* [WORK TO DO] Make an exact copy of the records, with the images left out.

--- SUPPLIED MATERIAL ---

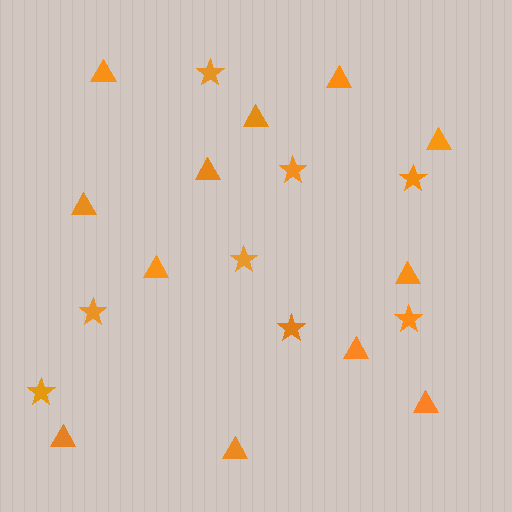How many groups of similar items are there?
There are 2 groups: one group of triangles (12) and one group of stars (8).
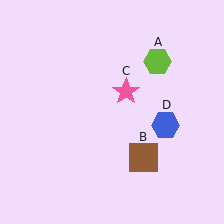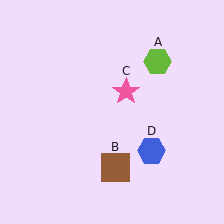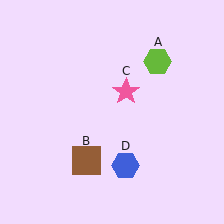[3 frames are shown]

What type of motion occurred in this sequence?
The brown square (object B), blue hexagon (object D) rotated clockwise around the center of the scene.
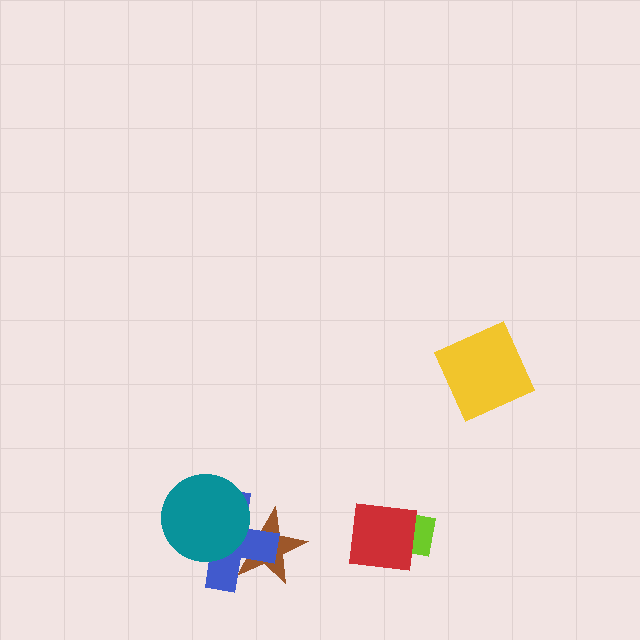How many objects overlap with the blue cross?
2 objects overlap with the blue cross.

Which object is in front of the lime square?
The red square is in front of the lime square.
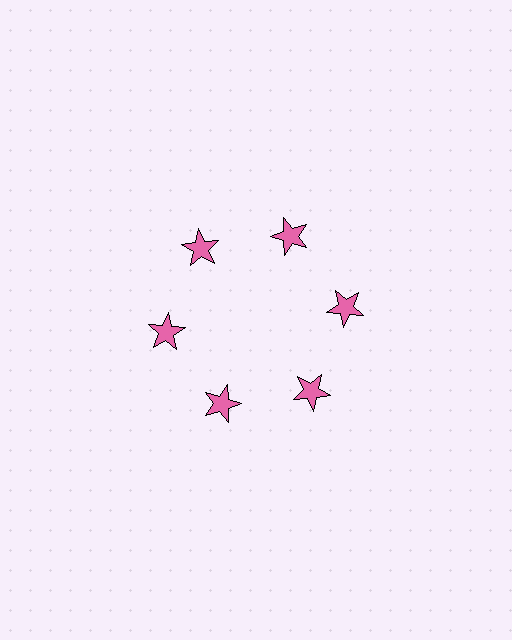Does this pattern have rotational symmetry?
Yes, this pattern has 6-fold rotational symmetry. It looks the same after rotating 60 degrees around the center.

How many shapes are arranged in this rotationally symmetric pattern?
There are 6 shapes, arranged in 6 groups of 1.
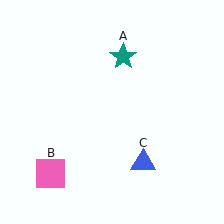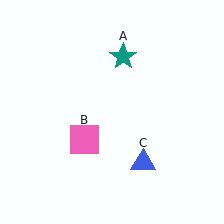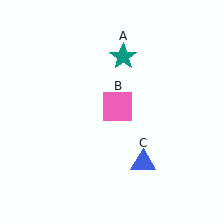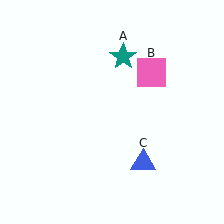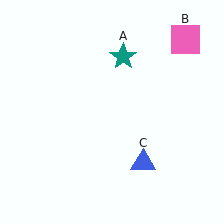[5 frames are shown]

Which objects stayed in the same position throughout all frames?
Teal star (object A) and blue triangle (object C) remained stationary.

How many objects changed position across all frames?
1 object changed position: pink square (object B).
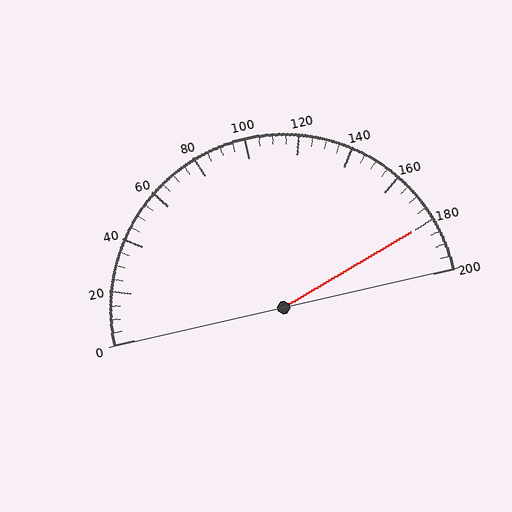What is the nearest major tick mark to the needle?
The nearest major tick mark is 180.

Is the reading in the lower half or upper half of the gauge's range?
The reading is in the upper half of the range (0 to 200).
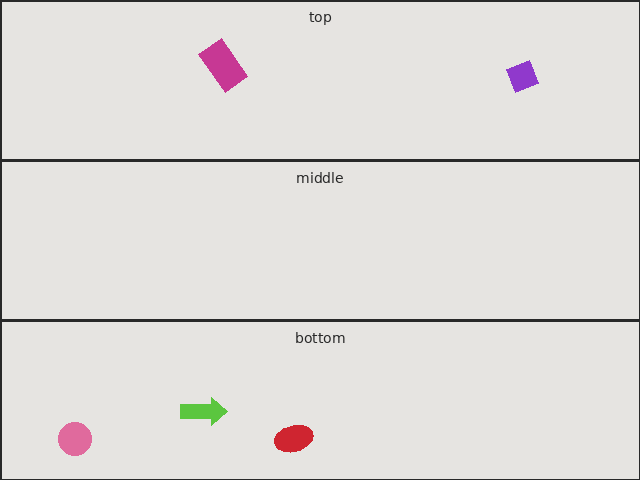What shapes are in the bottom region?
The red ellipse, the lime arrow, the pink circle.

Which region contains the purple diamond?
The top region.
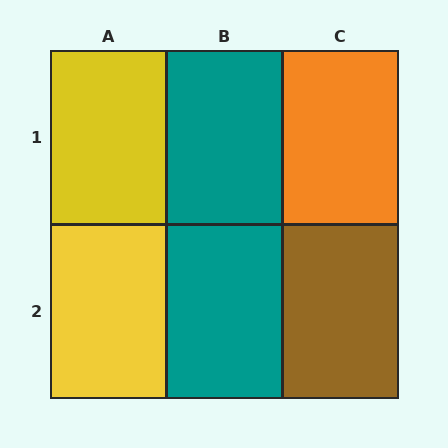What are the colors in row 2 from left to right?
Yellow, teal, brown.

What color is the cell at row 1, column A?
Yellow.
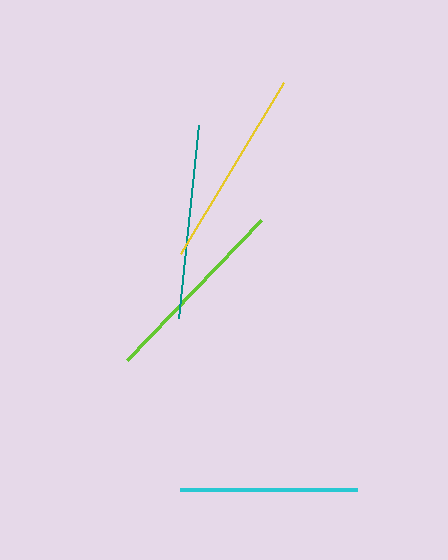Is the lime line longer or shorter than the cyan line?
The lime and cyan lines are approximately the same length (about 194 and 177 pixels).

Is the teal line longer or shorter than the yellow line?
The yellow and teal lines are approximately the same length (about 199 and 194 pixels).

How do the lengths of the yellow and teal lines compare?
The yellow and teal lines are approximately the same length.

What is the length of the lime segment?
The lime segment is approximately 194 pixels long.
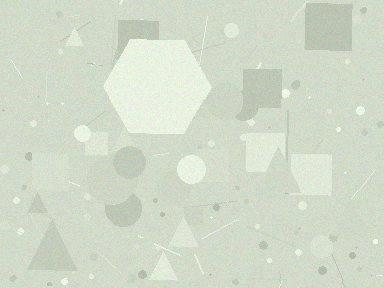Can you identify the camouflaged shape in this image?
The camouflaged shape is a hexagon.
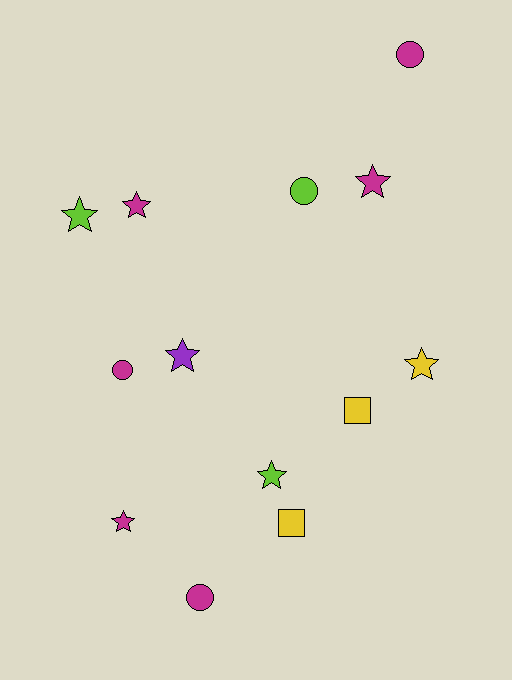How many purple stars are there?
There is 1 purple star.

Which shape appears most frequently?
Star, with 7 objects.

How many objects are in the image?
There are 13 objects.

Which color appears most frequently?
Magenta, with 6 objects.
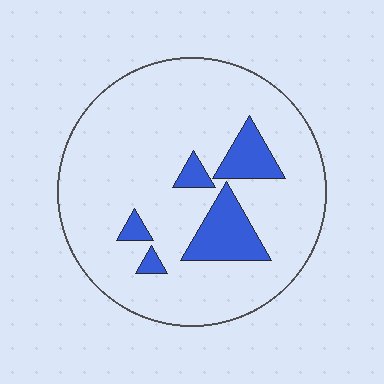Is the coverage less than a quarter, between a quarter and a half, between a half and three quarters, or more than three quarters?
Less than a quarter.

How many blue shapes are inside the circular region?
5.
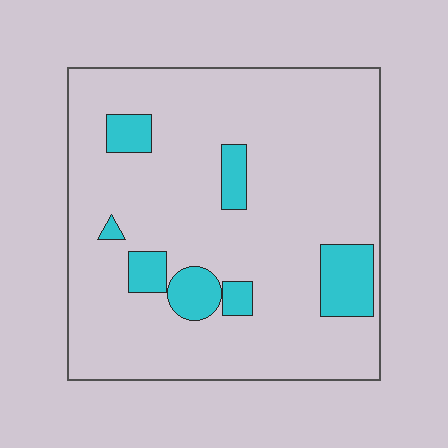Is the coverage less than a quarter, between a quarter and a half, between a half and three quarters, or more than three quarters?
Less than a quarter.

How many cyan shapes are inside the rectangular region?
7.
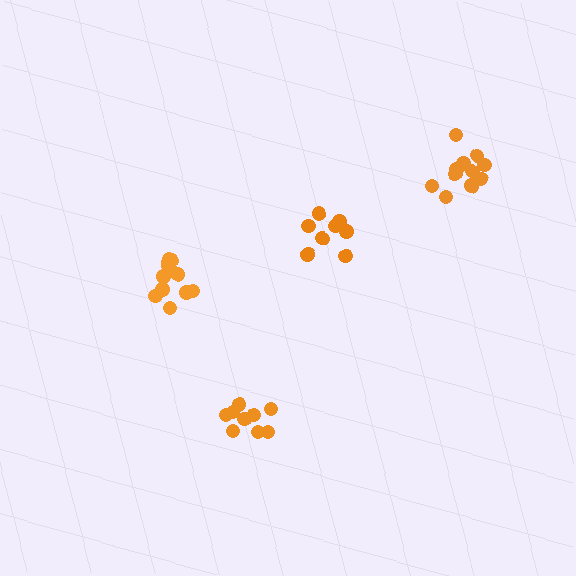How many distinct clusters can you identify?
There are 4 distinct clusters.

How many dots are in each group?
Group 1: 8 dots, Group 2: 11 dots, Group 3: 9 dots, Group 4: 11 dots (39 total).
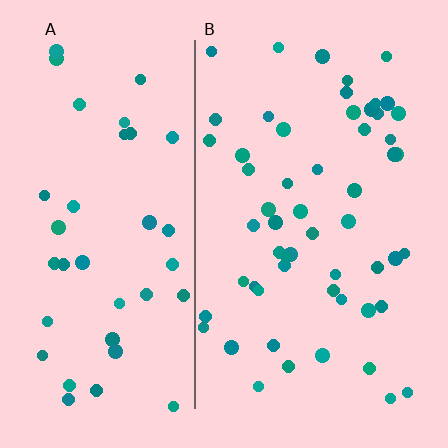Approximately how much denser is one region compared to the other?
Approximately 1.4× — region B over region A.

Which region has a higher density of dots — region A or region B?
B (the right).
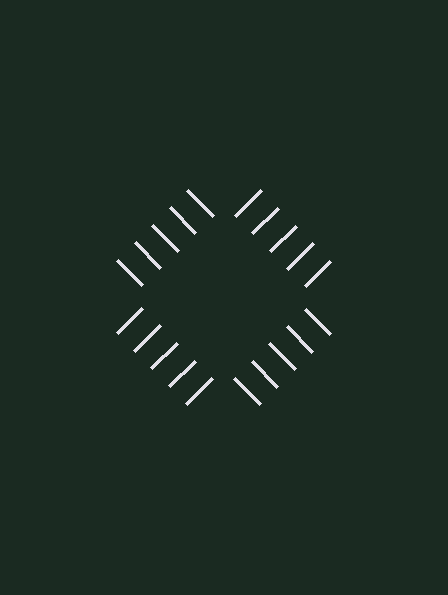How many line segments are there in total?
20 — 5 along each of the 4 edges.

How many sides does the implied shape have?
4 sides — the line-ends trace a square.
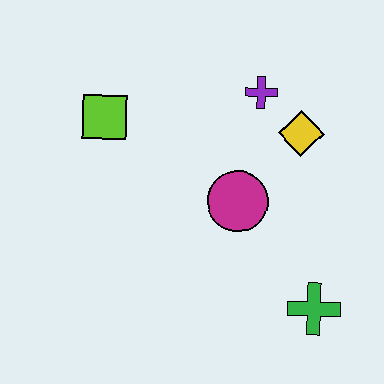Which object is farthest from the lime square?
The green cross is farthest from the lime square.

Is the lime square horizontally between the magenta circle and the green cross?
No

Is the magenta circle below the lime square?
Yes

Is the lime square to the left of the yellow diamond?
Yes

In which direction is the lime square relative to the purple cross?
The lime square is to the left of the purple cross.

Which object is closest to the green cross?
The magenta circle is closest to the green cross.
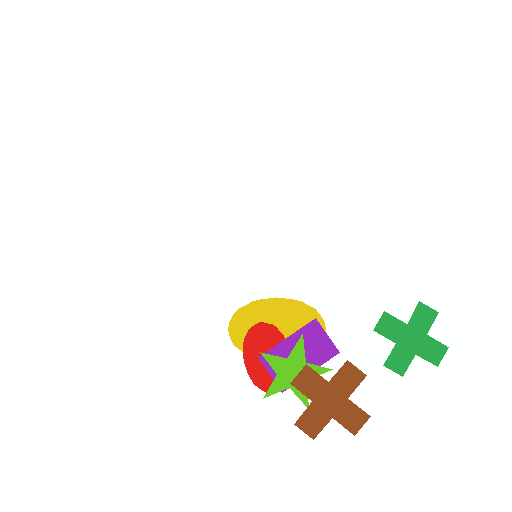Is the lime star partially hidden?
Yes, it is partially covered by another shape.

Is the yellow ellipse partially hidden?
Yes, it is partially covered by another shape.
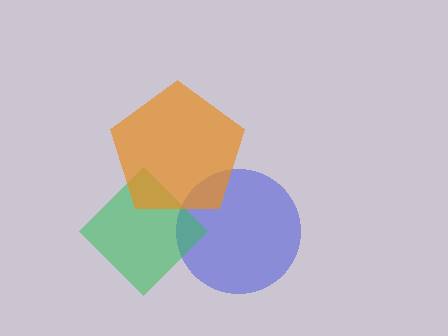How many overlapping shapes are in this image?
There are 3 overlapping shapes in the image.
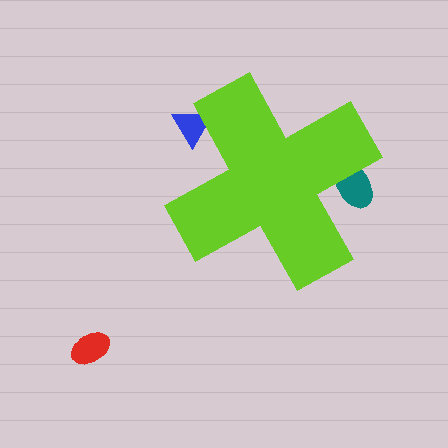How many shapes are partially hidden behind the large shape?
2 shapes are partially hidden.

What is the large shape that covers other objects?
A lime cross.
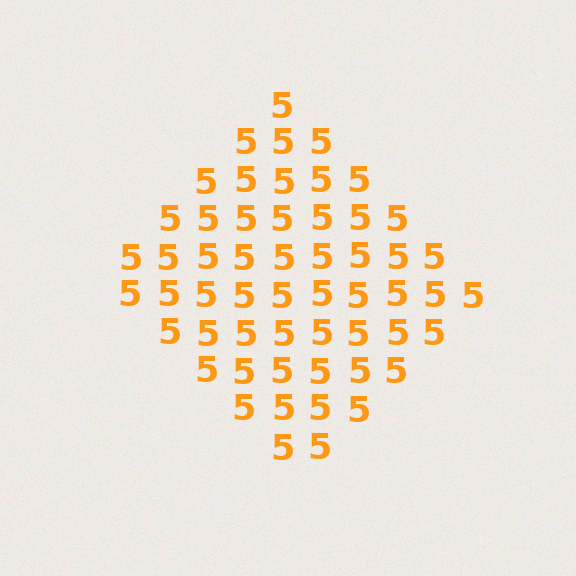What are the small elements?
The small elements are digit 5's.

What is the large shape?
The large shape is a diamond.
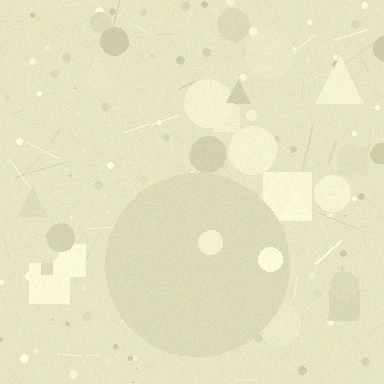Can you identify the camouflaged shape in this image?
The camouflaged shape is a circle.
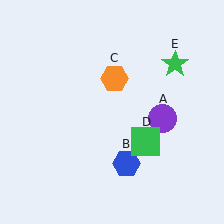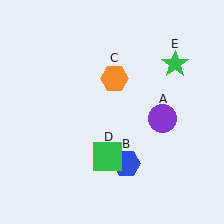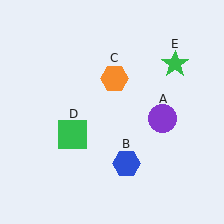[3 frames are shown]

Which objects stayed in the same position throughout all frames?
Purple circle (object A) and blue hexagon (object B) and orange hexagon (object C) and green star (object E) remained stationary.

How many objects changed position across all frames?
1 object changed position: green square (object D).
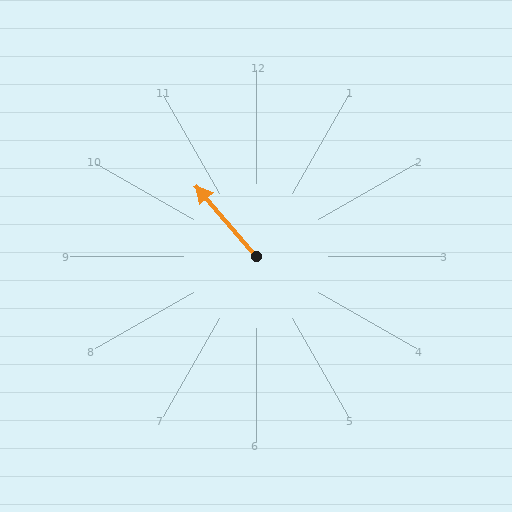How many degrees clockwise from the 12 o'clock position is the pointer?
Approximately 319 degrees.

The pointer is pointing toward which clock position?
Roughly 11 o'clock.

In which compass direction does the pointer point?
Northwest.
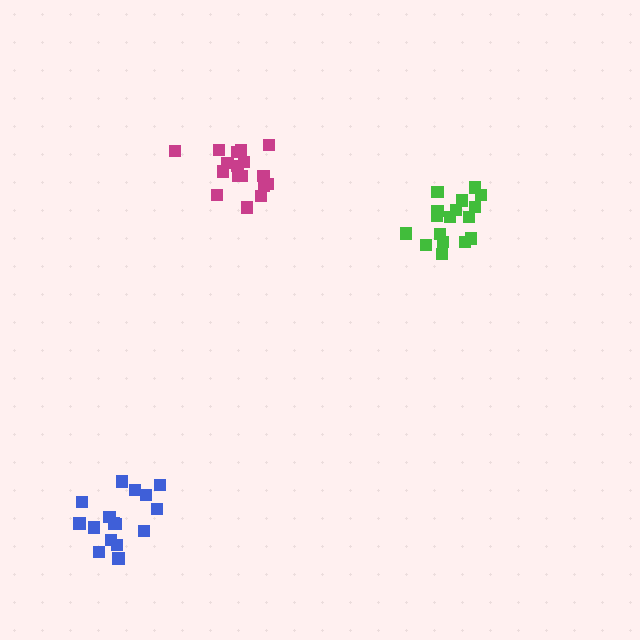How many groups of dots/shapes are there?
There are 3 groups.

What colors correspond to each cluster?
The clusters are colored: magenta, blue, green.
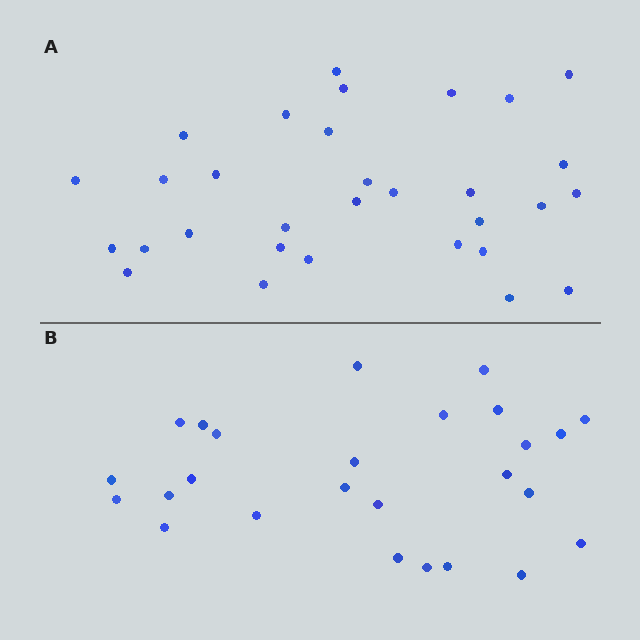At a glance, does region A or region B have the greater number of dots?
Region A (the top region) has more dots.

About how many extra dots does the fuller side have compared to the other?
Region A has about 5 more dots than region B.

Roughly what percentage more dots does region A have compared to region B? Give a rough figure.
About 20% more.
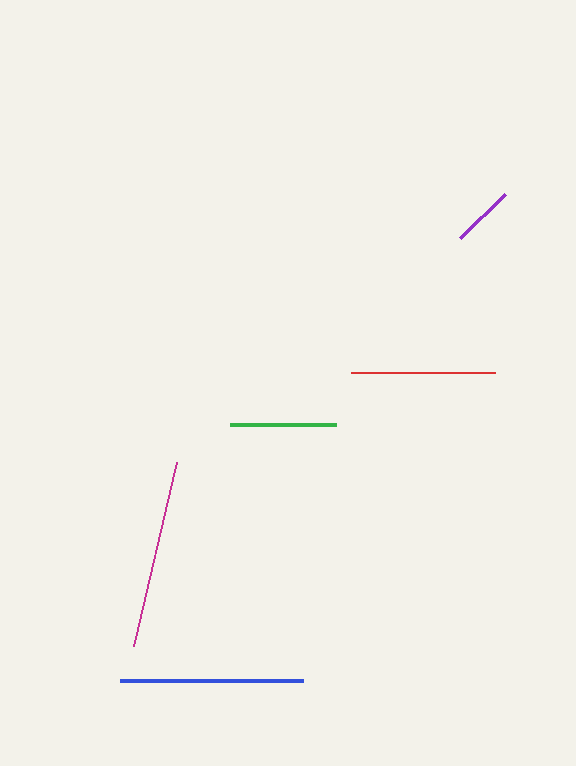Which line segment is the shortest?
The purple line is the shortest at approximately 63 pixels.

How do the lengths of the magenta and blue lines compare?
The magenta and blue lines are approximately the same length.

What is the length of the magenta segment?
The magenta segment is approximately 189 pixels long.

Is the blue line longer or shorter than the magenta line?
The magenta and blue lines are approximately the same length (about 189 and 183 pixels).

---

* [SOLUTION FOR THIS TASK]
How many groups of similar items are there?
There are 2 groups: one group of triangles (12) and one group of stars (8).
[3 frames are shown]

What type of motion occurred in this sequence?
The brown square (object B), blue hexagon (object D) rotated clockwise around the center of the scene.
How many objects overlap with the blue cross?
2 objects overlap with the blue cross.

Which object is in front of the lime square?
The red square is in front of the lime square.
Does this pattern have rotational symmetry?
Yes, this pattern has 6-fold rotational symmetry. It looks the same after rotating 60 degrees around the center.

How many shapes are arranged in this rotationally symmetric pattern?
There are 6 shapes, arranged in 6 groups of 1.
[5 frames are shown]

Which objects stayed in the same position throughout all frames?
Teal star (object A) and blue triangle (object C) remained stationary.

How many objects changed position across all frames?
1 object changed position: pink square (object B).
What is the nearest major tick mark to the needle?
The nearest major tick mark is 180.

Is the reading in the lower half or upper half of the gauge's range?
The reading is in the upper half of the range (0 to 200).
What shapes are in the bottom region?
The red ellipse, the lime arrow, the pink circle.

Which region contains the purple diamond?
The top region.
What are the colors in row 2 from left to right?
Yellow, teal, brown.

What color is the cell at row 1, column A?
Yellow.
Is the lime line longer or shorter than the cyan line?
The lime and cyan lines are approximately the same length (about 194 and 177 pixels).

Is the teal line longer or shorter than the yellow line?
The yellow and teal lines are approximately the same length (about 199 and 194 pixels).

How do the lengths of the yellow and teal lines compare?
The yellow and teal lines are approximately the same length.

What is the length of the lime segment?
The lime segment is approximately 194 pixels long.
Can you identify the camouflaged shape in this image?
The camouflaged shape is a hexagon.
How many purple stars are there?
There is 1 purple star.

Which shape appears most frequently?
Star, with 7 objects.

How many objects are in the image?
There are 13 objects.

Which color appears most frequently?
Magenta, with 6 objects.
Is the coverage less than a quarter, between a quarter and a half, between a half and three quarters, or more than three quarters?
Less than a quarter.

How many blue shapes are inside the circular region?
5.
Is the coverage less than a quarter, between a quarter and a half, between a half and three quarters, or more than three quarters?
Less than a quarter.

How many cyan shapes are inside the rectangular region?
7.
How many distinct clusters can you identify?
There are 4 distinct clusters.

How many dots are in each group?
Group 1: 8 dots, Group 2: 11 dots, Group 3: 9 dots, Group 4: 11 dots (39 total).
Approximately how much denser is one region compared to the other?
Approximately 1.4× — region B over region A.

Which region has a higher density of dots — region A or region B?
B (the right).
How many line segments are there in total?
20 — 5 along each of the 4 edges.

How many sides does the implied shape have?
4 sides — the line-ends trace a square.
Which object is farthest from the lime square?
The green cross is farthest from the lime square.

Is the lime square horizontally between the magenta circle and the green cross?
No

Is the magenta circle below the lime square?
Yes

Is the lime square to the left of the yellow diamond?
Yes

In which direction is the lime square relative to the purple cross?
The lime square is to the left of the purple cross.

Which object is closest to the green cross?
The magenta circle is closest to the green cross.
Is the lime star partially hidden?
Yes, it is partially covered by another shape.

Is the yellow ellipse partially hidden?
Yes, it is partially covered by another shape.
How many overlapping shapes are in this image?
There are 3 overlapping shapes in the image.
How many shapes are partially hidden behind the large shape?
2 shapes are partially hidden.

What is the large shape that covers other objects?
A lime cross.
What are the small elements?
The small elements are digit 5's.

What is the large shape?
The large shape is a diamond.
Can you identify the camouflaged shape in this image?
The camouflaged shape is a circle.
[3 frames are shown]

Which objects stayed in the same position throughout all frames?
Purple circle (object A) and blue hexagon (object B) and orange hexagon (object C) and green star (object E) remained stationary.

How many objects changed position across all frames?
1 object changed position: green square (object D).
How many degrees clockwise from the 12 o'clock position is the pointer?
Approximately 319 degrees.

The pointer is pointing toward which clock position?
Roughly 11 o'clock.

In which compass direction does the pointer point?
Northwest.
How many groups of dots/shapes are there?
There are 3 groups.

What colors correspond to each cluster?
The clusters are colored: magenta, blue, green.
At a glance, does region A or region B have the greater number of dots?
Region A (the top region) has more dots.

About how many extra dots does the fuller side have compared to the other?
Region A has about 5 more dots than region B.

Roughly what percentage more dots does region A have compared to region B? Give a rough figure.
About 20% more.
Which line segment is the shortest?
The purple line is the shortest at approximately 63 pixels.

How do the lengths of the magenta and blue lines compare?
The magenta and blue lines are approximately the same length.

What is the length of the magenta segment?
The magenta segment is approximately 189 pixels long.

Is the blue line longer or shorter than the magenta line?
The magenta and blue lines are approximately the same length (about 189 and 183 pixels).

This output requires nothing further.